_WHAT IS NEEDED_. Please restate the records that follow word for word, omitting any images.

(Records from a data collection)
Content starts
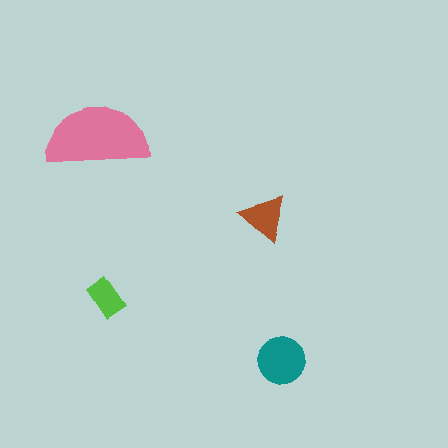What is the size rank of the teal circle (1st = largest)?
2nd.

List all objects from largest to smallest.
The pink semicircle, the teal circle, the brown triangle, the lime rectangle.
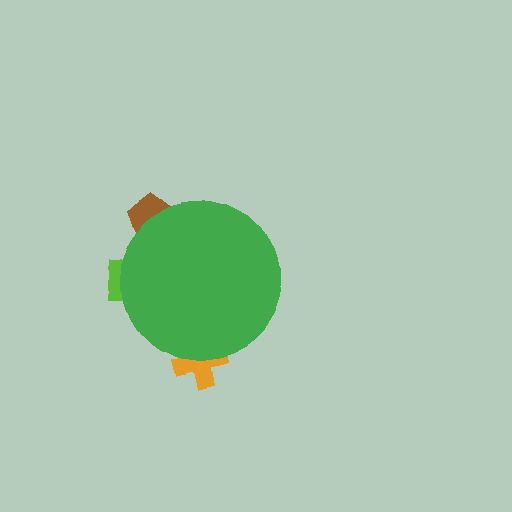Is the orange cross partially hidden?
Yes, the orange cross is partially hidden behind the green circle.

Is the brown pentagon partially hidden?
Yes, the brown pentagon is partially hidden behind the green circle.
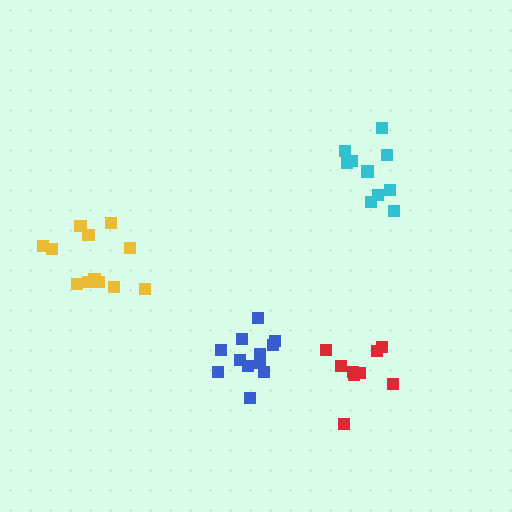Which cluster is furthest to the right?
The cyan cluster is rightmost.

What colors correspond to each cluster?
Content ends
_ANSWER FOR THIS EXERCISE_.
What is the size rank of the teal circle (1st = largest)?
2nd.

List all objects from largest to smallest.
The pink semicircle, the teal circle, the brown triangle, the lime rectangle.
Is the orange cross partially hidden?
Yes, the orange cross is partially hidden behind the green circle.

Is the brown pentagon partially hidden?
Yes, the brown pentagon is partially hidden behind the green circle.
Which cluster is furthest to the right?
The cyan cluster is rightmost.

What colors correspond to each cluster?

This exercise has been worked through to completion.